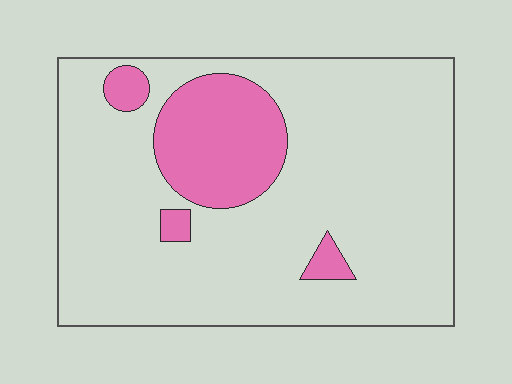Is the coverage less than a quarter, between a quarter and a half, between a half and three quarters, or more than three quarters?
Less than a quarter.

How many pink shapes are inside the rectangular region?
4.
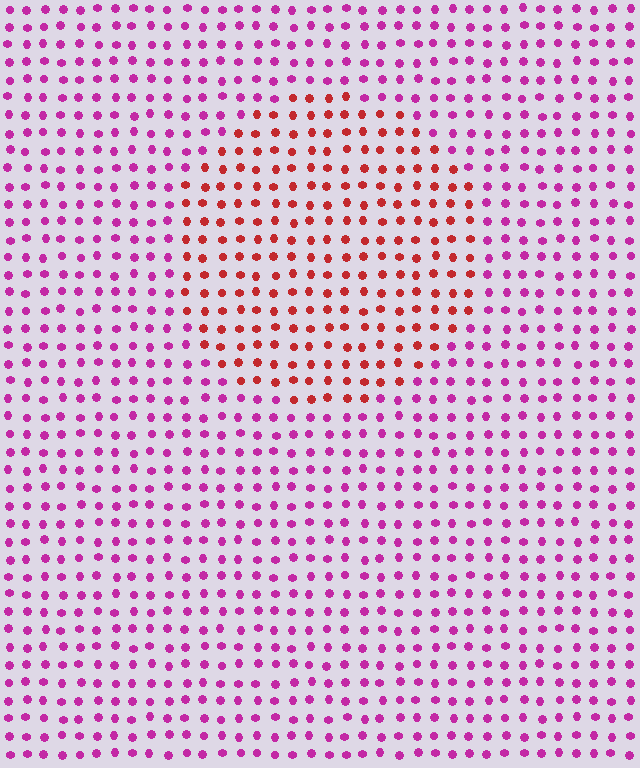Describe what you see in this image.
The image is filled with small magenta elements in a uniform arrangement. A circle-shaped region is visible where the elements are tinted to a slightly different hue, forming a subtle color boundary.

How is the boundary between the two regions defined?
The boundary is defined purely by a slight shift in hue (about 46 degrees). Spacing, size, and orientation are identical on both sides.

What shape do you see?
I see a circle.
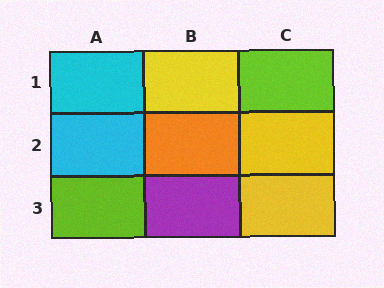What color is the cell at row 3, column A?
Lime.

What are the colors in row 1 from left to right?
Cyan, yellow, lime.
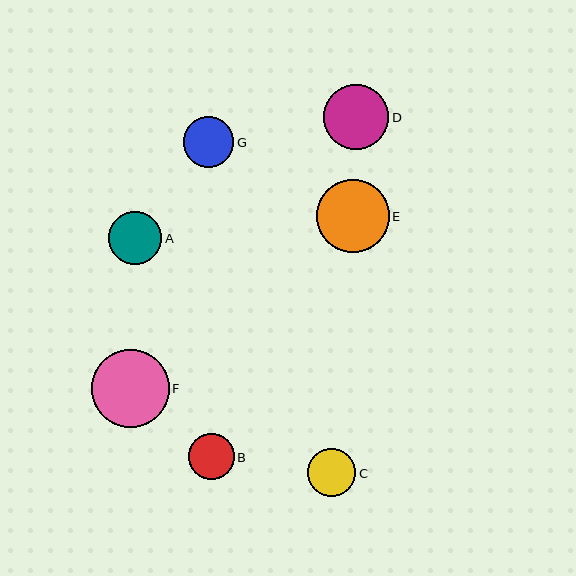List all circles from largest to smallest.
From largest to smallest: F, E, D, A, G, C, B.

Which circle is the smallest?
Circle B is the smallest with a size of approximately 46 pixels.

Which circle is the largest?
Circle F is the largest with a size of approximately 78 pixels.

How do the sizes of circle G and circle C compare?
Circle G and circle C are approximately the same size.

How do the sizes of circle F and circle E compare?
Circle F and circle E are approximately the same size.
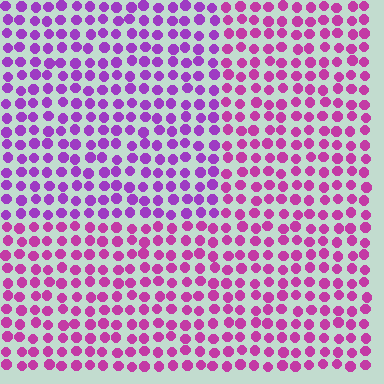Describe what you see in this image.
The image is filled with small magenta elements in a uniform arrangement. A rectangle-shaped region is visible where the elements are tinted to a slightly different hue, forming a subtle color boundary.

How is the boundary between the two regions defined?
The boundary is defined purely by a slight shift in hue (about 30 degrees). Spacing, size, and orientation are identical on both sides.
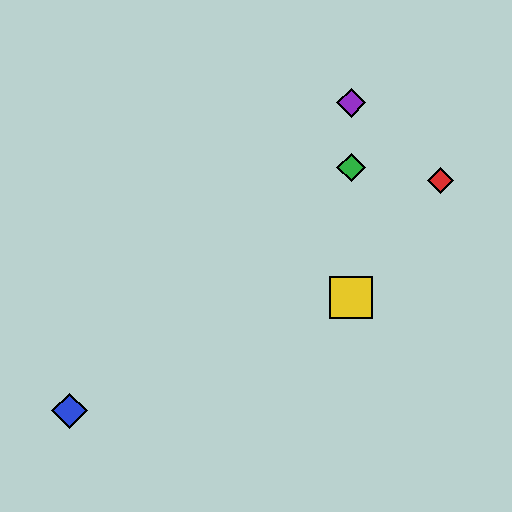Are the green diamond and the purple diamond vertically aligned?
Yes, both are at x≈351.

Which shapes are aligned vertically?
The green diamond, the yellow square, the purple diamond are aligned vertically.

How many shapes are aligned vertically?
3 shapes (the green diamond, the yellow square, the purple diamond) are aligned vertically.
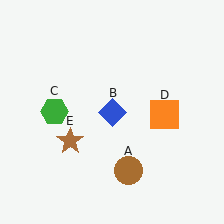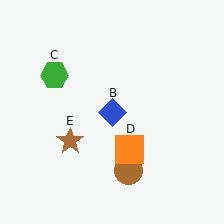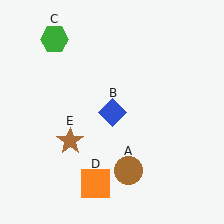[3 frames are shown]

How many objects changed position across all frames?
2 objects changed position: green hexagon (object C), orange square (object D).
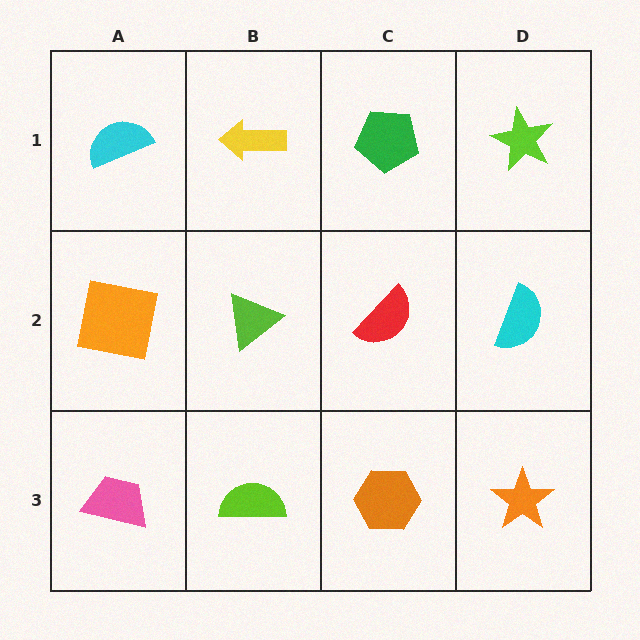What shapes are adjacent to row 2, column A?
A cyan semicircle (row 1, column A), a pink trapezoid (row 3, column A), a lime triangle (row 2, column B).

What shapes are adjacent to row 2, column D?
A lime star (row 1, column D), an orange star (row 3, column D), a red semicircle (row 2, column C).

WHAT YOU ARE ASKED TO DO >>
Exclude the pictures, and output exactly the lines from the one with "How many objects" through the last line of the records, both included.

TASK SOLUTION >>
How many objects changed position across all frames?
2 objects changed position: green hexagon (object C), orange square (object D).
What shapes are adjacent to row 2, column A?
A cyan semicircle (row 1, column A), a pink trapezoid (row 3, column A), a lime triangle (row 2, column B).

What shapes are adjacent to row 2, column D?
A lime star (row 1, column D), an orange star (row 3, column D), a red semicircle (row 2, column C).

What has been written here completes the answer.